**Direction**
Return exactly, and only, the lines from the one holding "[5 frames are shown]" through the one holding "[Two images are shown]", both included; the pictures stay out.

**Data section**
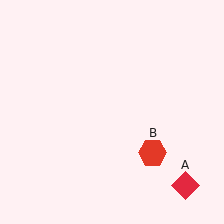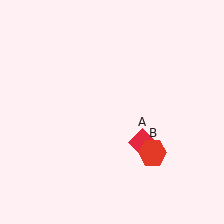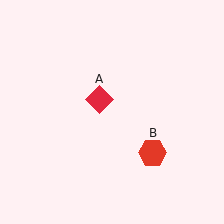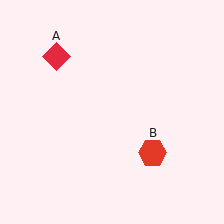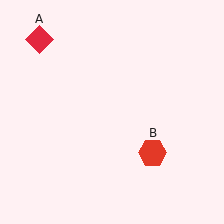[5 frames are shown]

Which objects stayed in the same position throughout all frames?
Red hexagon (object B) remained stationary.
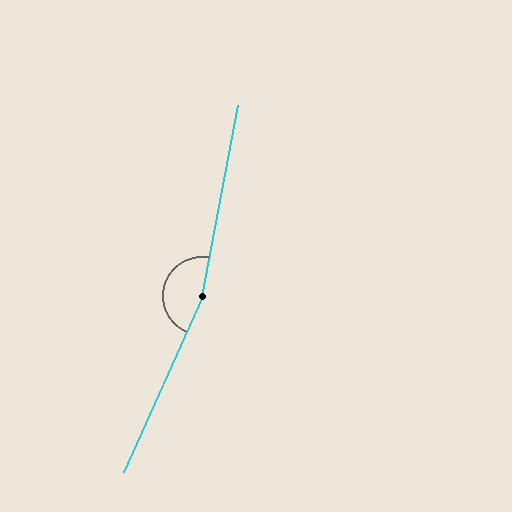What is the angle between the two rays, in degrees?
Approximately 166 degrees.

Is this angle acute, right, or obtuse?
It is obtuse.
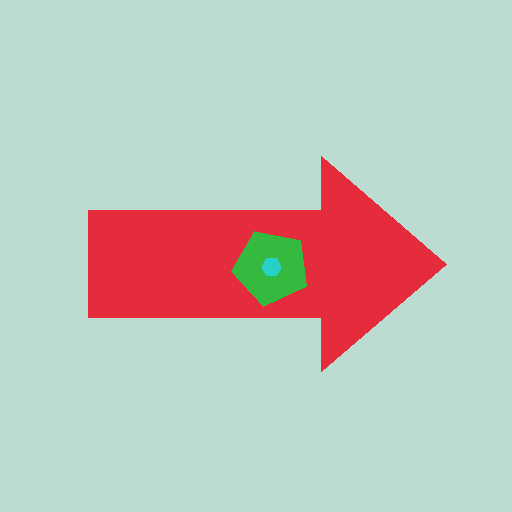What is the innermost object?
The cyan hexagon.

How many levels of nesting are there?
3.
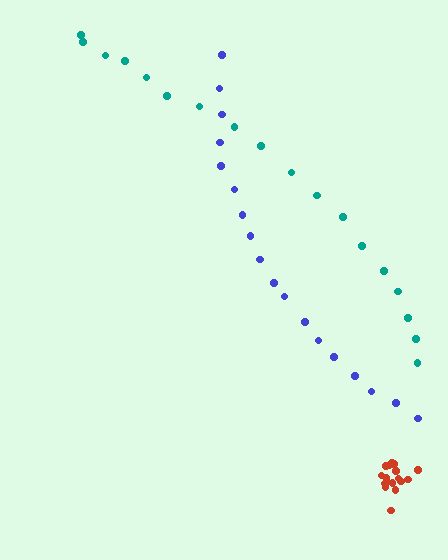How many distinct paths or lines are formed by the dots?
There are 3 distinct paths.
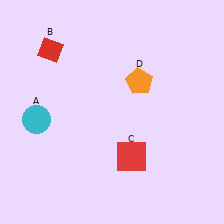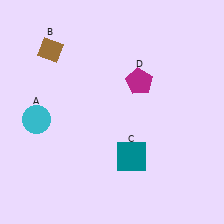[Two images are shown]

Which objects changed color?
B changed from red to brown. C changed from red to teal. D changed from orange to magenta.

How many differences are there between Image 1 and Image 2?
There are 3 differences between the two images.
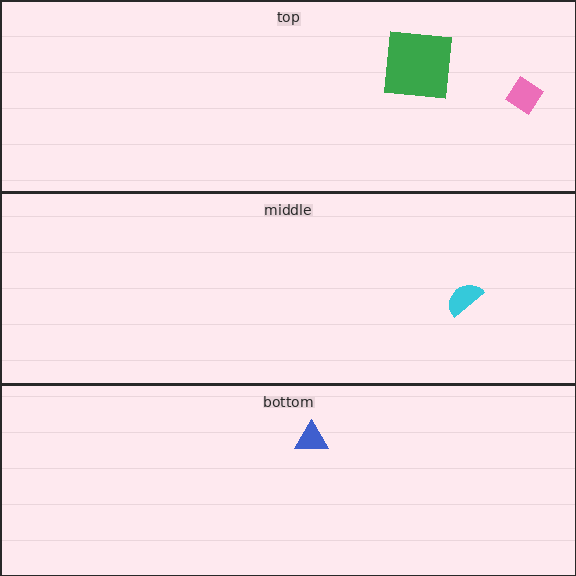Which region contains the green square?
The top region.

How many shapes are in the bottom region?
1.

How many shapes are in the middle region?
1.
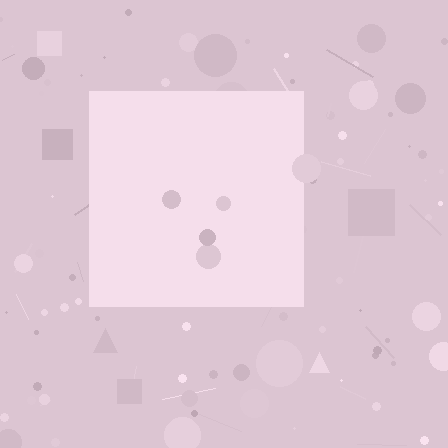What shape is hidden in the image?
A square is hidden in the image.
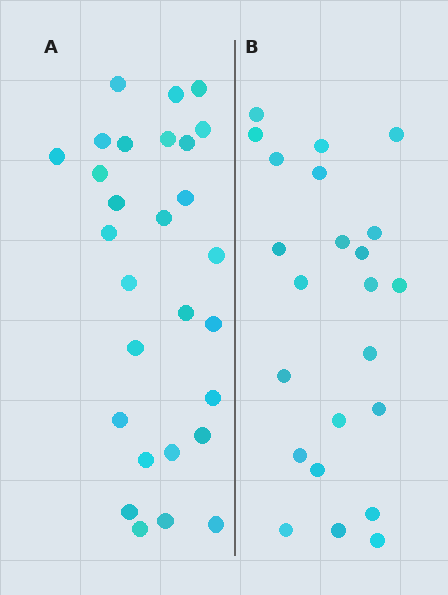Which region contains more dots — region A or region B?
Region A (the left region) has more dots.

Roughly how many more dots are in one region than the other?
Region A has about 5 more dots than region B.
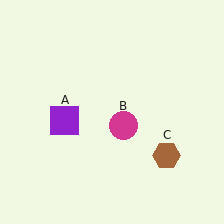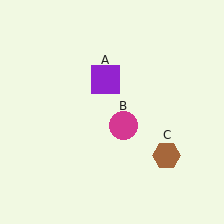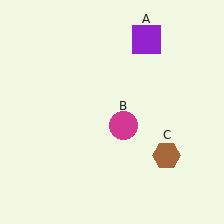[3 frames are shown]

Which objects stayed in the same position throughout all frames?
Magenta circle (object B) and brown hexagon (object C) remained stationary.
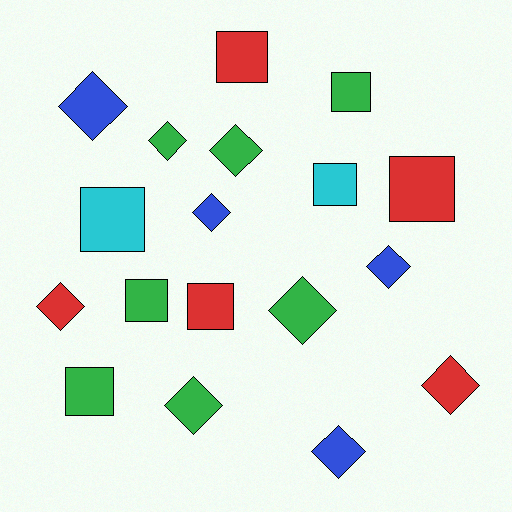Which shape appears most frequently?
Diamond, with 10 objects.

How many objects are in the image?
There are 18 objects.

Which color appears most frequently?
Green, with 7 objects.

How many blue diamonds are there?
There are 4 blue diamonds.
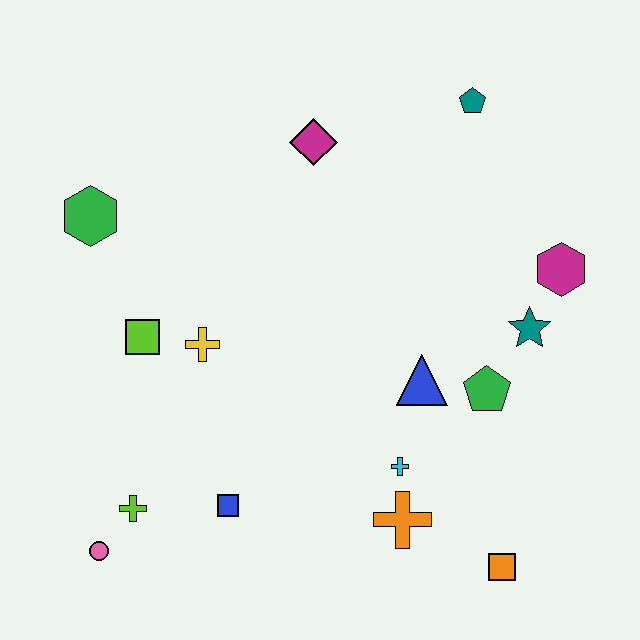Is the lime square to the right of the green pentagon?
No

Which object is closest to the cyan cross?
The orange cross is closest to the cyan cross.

* * *

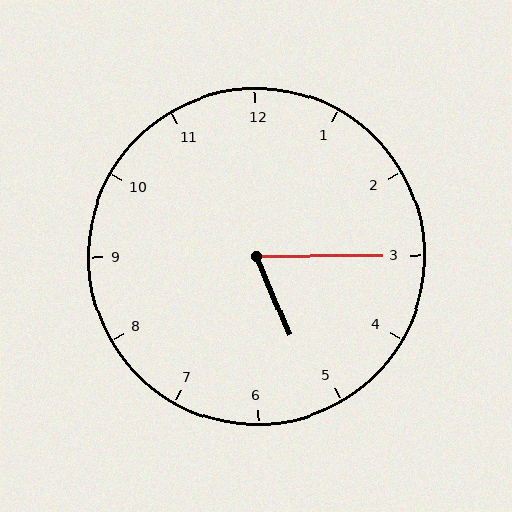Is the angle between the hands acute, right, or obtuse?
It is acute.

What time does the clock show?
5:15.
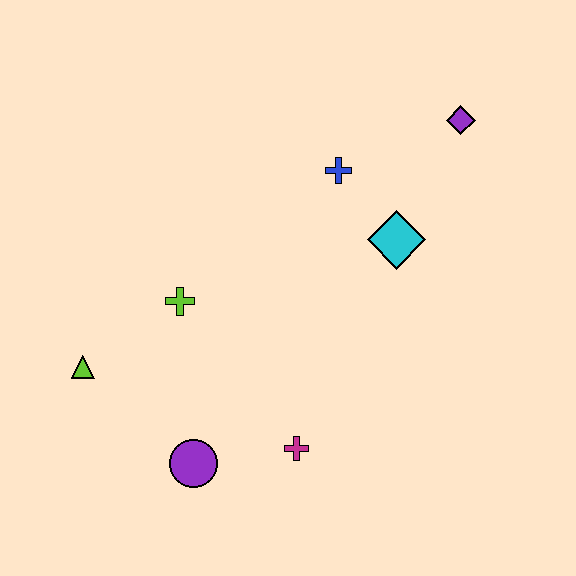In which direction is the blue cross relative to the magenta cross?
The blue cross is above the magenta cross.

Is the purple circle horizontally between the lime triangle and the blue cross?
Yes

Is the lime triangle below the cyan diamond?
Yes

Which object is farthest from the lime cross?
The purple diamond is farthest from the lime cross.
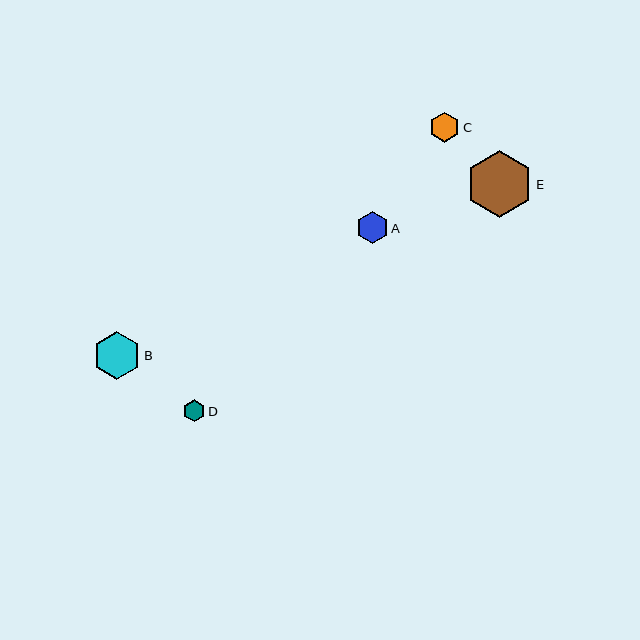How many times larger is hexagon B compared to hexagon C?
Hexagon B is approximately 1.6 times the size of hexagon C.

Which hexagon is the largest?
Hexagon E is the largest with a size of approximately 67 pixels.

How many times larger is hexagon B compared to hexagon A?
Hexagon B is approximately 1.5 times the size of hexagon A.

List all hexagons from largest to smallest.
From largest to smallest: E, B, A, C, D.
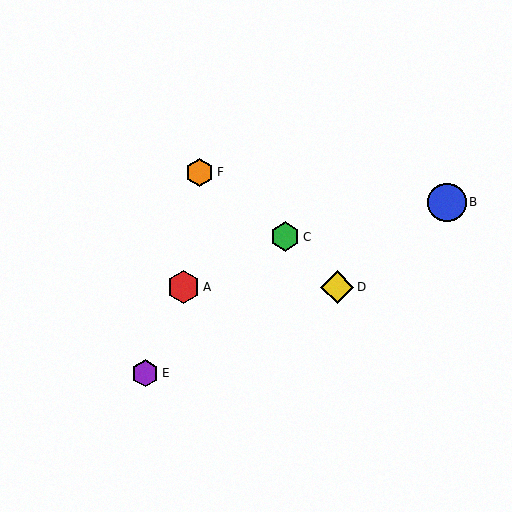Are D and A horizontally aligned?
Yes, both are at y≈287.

**Correct result**
[5 frames are shown]

Which objects stayed in the same position throughout all frames?
Red hexagon (object B) remained stationary.
What is the angle between the two rays, in degrees?
Approximately 166 degrees.

Is this angle acute, right, or obtuse?
It is obtuse.
What is the innermost object?
The cyan hexagon.

How many levels of nesting are there?
3.
How many distinct paths or lines are formed by the dots?
There are 3 distinct paths.
[Two images are shown]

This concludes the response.